• _GOAL OF THE EXERCISE_
Repeat the listing word for word. No pictures belong in the copy.

• _DATASET_
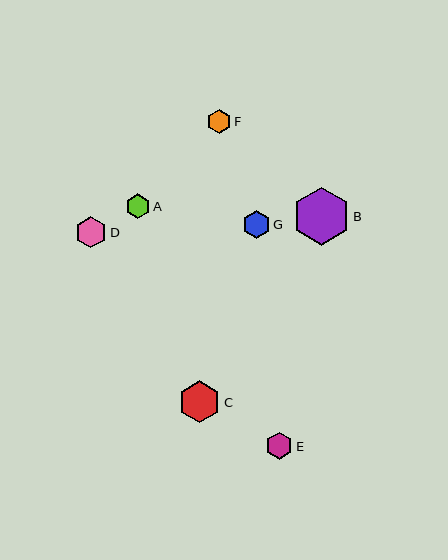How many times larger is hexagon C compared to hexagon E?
Hexagon C is approximately 1.6 times the size of hexagon E.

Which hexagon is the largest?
Hexagon B is the largest with a size of approximately 58 pixels.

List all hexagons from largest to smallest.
From largest to smallest: B, C, D, G, E, A, F.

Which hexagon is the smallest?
Hexagon F is the smallest with a size of approximately 24 pixels.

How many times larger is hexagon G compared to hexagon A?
Hexagon G is approximately 1.1 times the size of hexagon A.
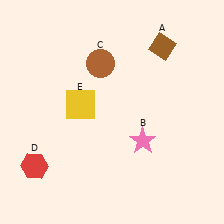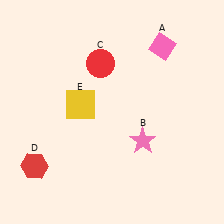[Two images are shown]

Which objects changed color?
A changed from brown to pink. C changed from brown to red.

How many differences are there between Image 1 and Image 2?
There are 2 differences between the two images.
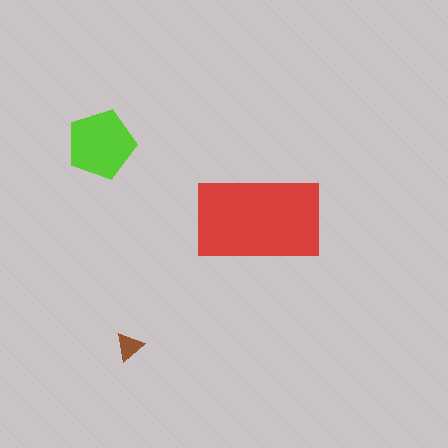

• _TASK ANSWER_
How many times larger is hexagon C compared to hexagon E?
Hexagon C is approximately 1.6 times the size of hexagon E.

Which hexagon is the largest?
Hexagon B is the largest with a size of approximately 58 pixels.

List all hexagons from largest to smallest.
From largest to smallest: B, C, D, G, E, A, F.

Which hexagon is the smallest?
Hexagon F is the smallest with a size of approximately 24 pixels.

How many times larger is hexagon G compared to hexagon A?
Hexagon G is approximately 1.1 times the size of hexagon A.
[Two images are shown]

Which objects changed color?
A changed from brown to pink. C changed from brown to red.

How many differences are there between Image 1 and Image 2?
There are 2 differences between the two images.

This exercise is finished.